▶ **THE REQUEST**
Give an exact transcription of every line, dropping the images.

★ ★ ★

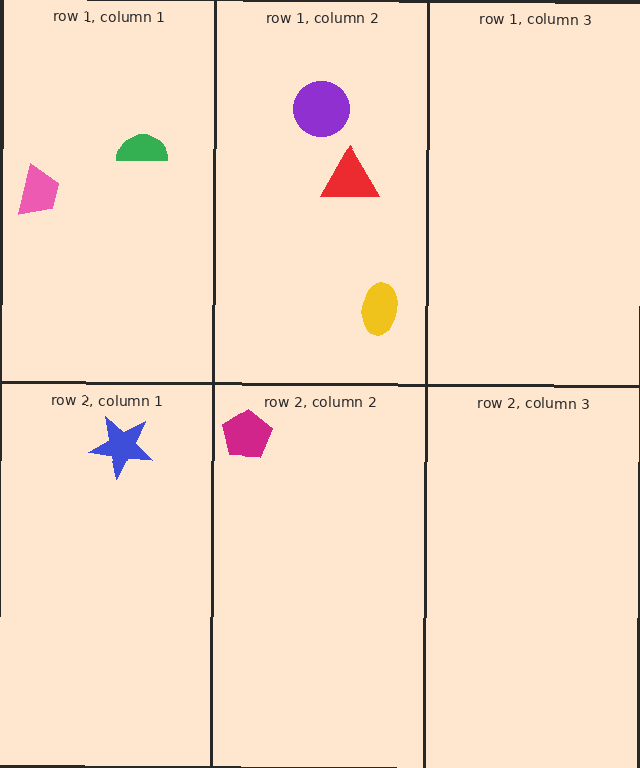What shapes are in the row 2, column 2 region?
The magenta pentagon.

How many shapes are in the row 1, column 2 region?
3.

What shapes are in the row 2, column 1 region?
The blue star.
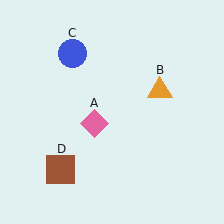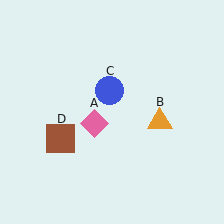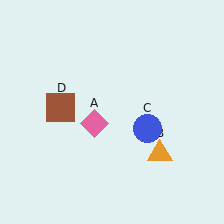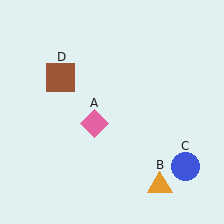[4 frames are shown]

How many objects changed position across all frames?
3 objects changed position: orange triangle (object B), blue circle (object C), brown square (object D).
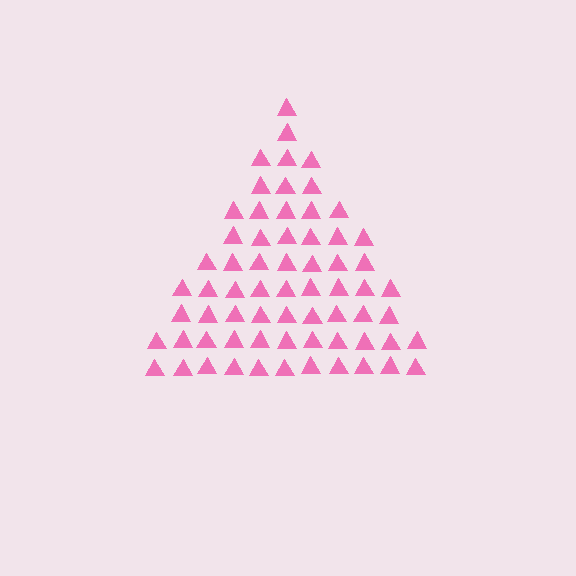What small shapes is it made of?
It is made of small triangles.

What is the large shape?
The large shape is a triangle.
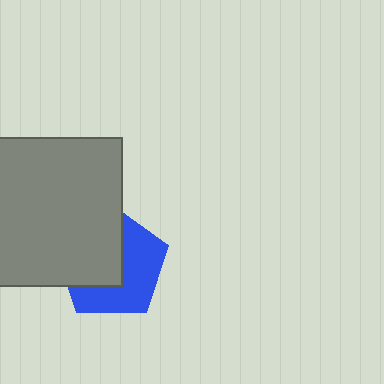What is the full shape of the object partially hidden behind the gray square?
The partially hidden object is a blue pentagon.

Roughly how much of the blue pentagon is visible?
About half of it is visible (roughly 51%).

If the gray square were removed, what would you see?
You would see the complete blue pentagon.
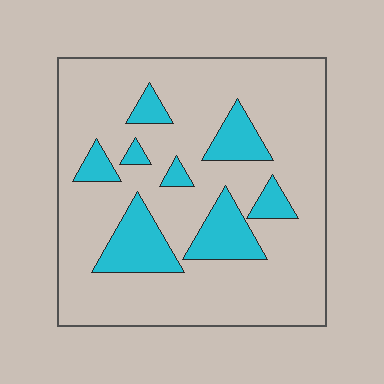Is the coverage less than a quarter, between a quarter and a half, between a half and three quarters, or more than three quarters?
Less than a quarter.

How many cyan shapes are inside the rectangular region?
8.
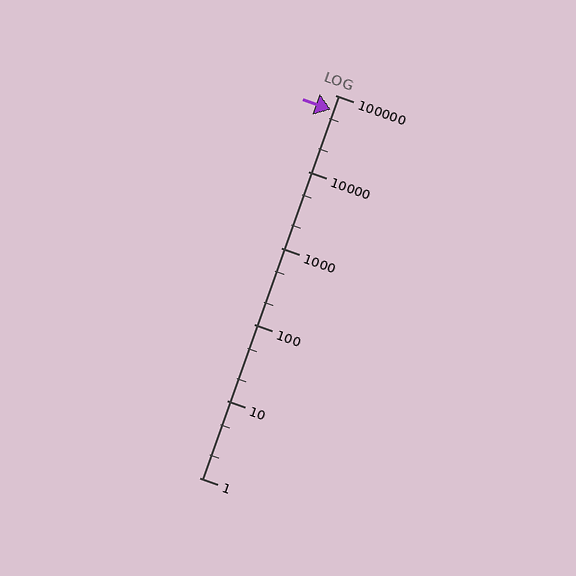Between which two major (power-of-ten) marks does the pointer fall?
The pointer is between 10000 and 100000.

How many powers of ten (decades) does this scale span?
The scale spans 5 decades, from 1 to 100000.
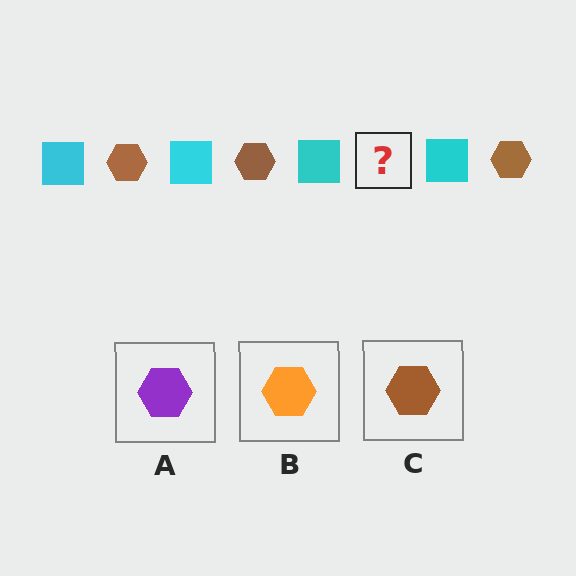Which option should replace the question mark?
Option C.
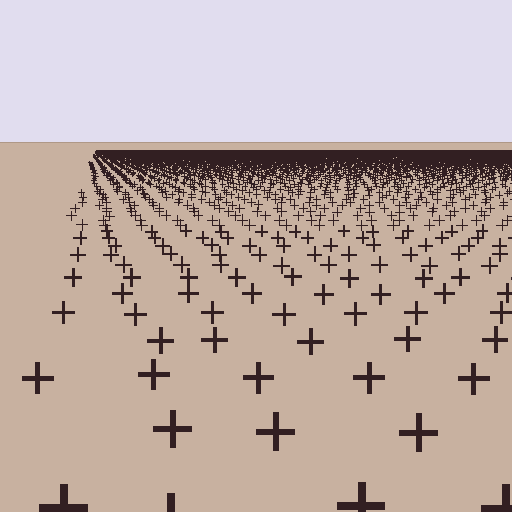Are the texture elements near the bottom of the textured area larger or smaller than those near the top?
Larger. Near the bottom, elements are closer to the viewer and appear at a bigger on-screen size.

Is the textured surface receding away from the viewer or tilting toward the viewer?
The surface is receding away from the viewer. Texture elements get smaller and denser toward the top.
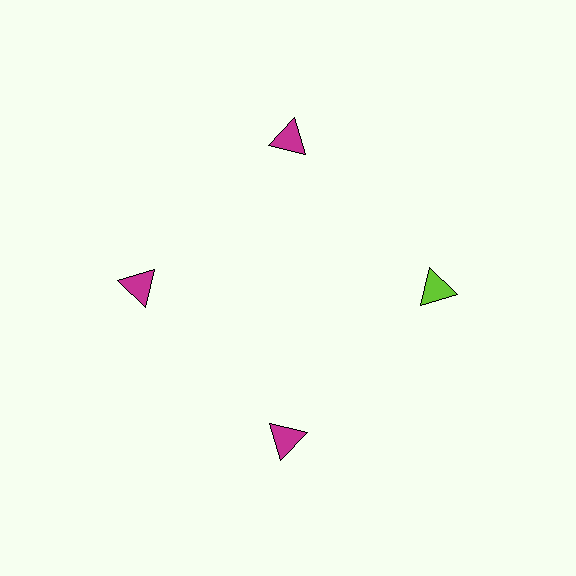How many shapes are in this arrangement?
There are 4 shapes arranged in a ring pattern.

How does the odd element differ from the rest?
It has a different color: lime instead of magenta.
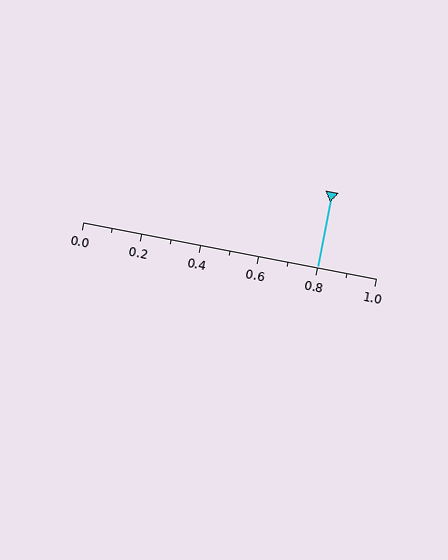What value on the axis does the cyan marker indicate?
The marker indicates approximately 0.8.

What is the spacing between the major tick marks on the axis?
The major ticks are spaced 0.2 apart.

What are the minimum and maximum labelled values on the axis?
The axis runs from 0.0 to 1.0.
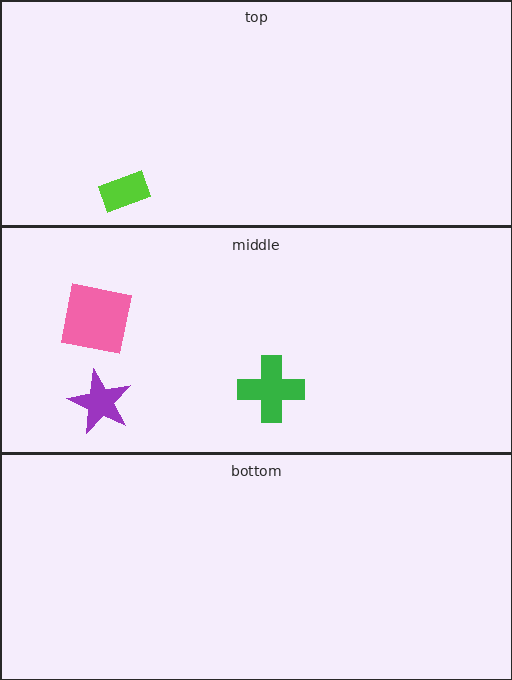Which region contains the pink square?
The middle region.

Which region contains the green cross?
The middle region.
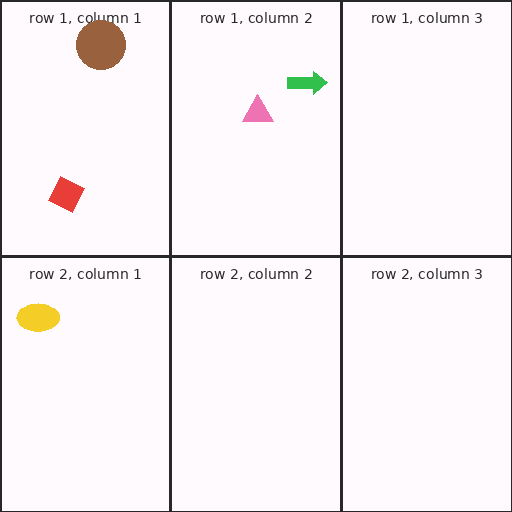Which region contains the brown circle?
The row 1, column 1 region.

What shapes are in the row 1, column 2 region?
The pink triangle, the green arrow.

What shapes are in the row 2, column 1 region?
The yellow ellipse.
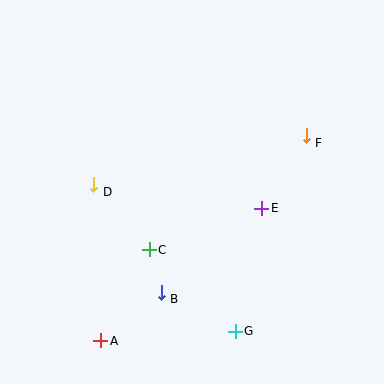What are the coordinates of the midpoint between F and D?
The midpoint between F and D is at (200, 167).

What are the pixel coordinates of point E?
Point E is at (262, 208).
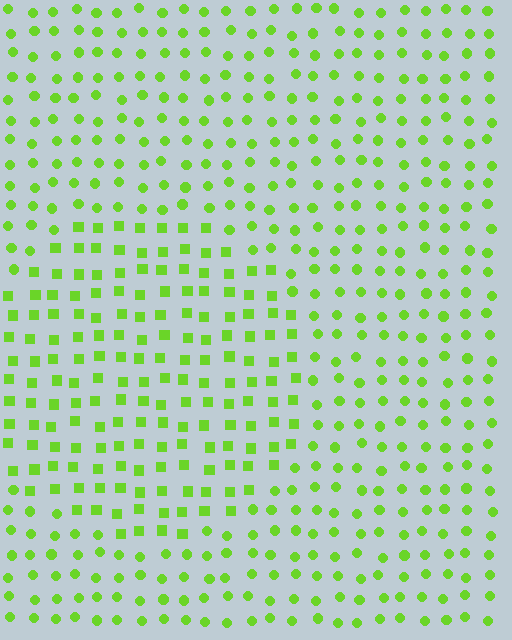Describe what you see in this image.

★ ★ ★

▶ **RESULT BELOW**
What shapes are in the row 2, column 2 region?
The magenta pentagon.

How many shapes are in the row 1, column 2 region?
3.

What shapes are in the row 2, column 1 region?
The blue star.
[4 frames are shown]

How many objects changed position across all frames?
3 objects changed position: orange triangle (object B), blue circle (object C), brown square (object D).
What small shapes is it made of?
It is made of small triangles.

What is the large shape?
The large shape is a triangle.
What is the full shape of the object partially hidden behind the gray square?
The partially hidden object is a blue pentagon.

Roughly how much of the blue pentagon is visible?
About half of it is visible (roughly 51%).

If the gray square were removed, what would you see?
You would see the complete blue pentagon.
Is the coverage less than a quarter, between a quarter and a half, between a half and three quarters, or more than three quarters?
Less than a quarter.

How many cyan shapes are inside the rectangular region?
8.
Between which two major (power-of-ten) marks does the pointer fall?
The pointer is between 10000 and 100000.

How many powers of ten (decades) does this scale span?
The scale spans 5 decades, from 1 to 100000.
Which option should replace the question mark?
Option C.
Are the texture elements near the bottom of the textured area larger or smaller than those near the top?
Larger. Near the bottom, elements are closer to the viewer and appear at a bigger on-screen size.

Is the textured surface receding away from the viewer or tilting toward the viewer?
The surface is receding away from the viewer. Texture elements get smaller and denser toward the top.
How many shapes are in this arrangement?
There are 4 shapes arranged in a ring pattern.

How does the odd element differ from the rest?
It has a different color: lime instead of magenta.
What value on the axis does the cyan marker indicate?
The marker indicates approximately 0.8.

What is the spacing between the major tick marks on the axis?
The major ticks are spaced 0.2 apart.

What are the minimum and maximum labelled values on the axis?
The axis runs from 0.0 to 1.0.
Which region contains the pink square?
The middle region.

Which region contains the green cross?
The middle region.
Which region contains the brown circle?
The row 1, column 1 region.

What shapes are in the row 1, column 2 region?
The pink triangle, the green arrow.

What shapes are in the row 2, column 1 region?
The yellow ellipse.
What are the coordinates of the midpoint between F and D?
The midpoint between F and D is at (200, 167).

What are the pixel coordinates of point E?
Point E is at (262, 208).
Describe what you see in this image.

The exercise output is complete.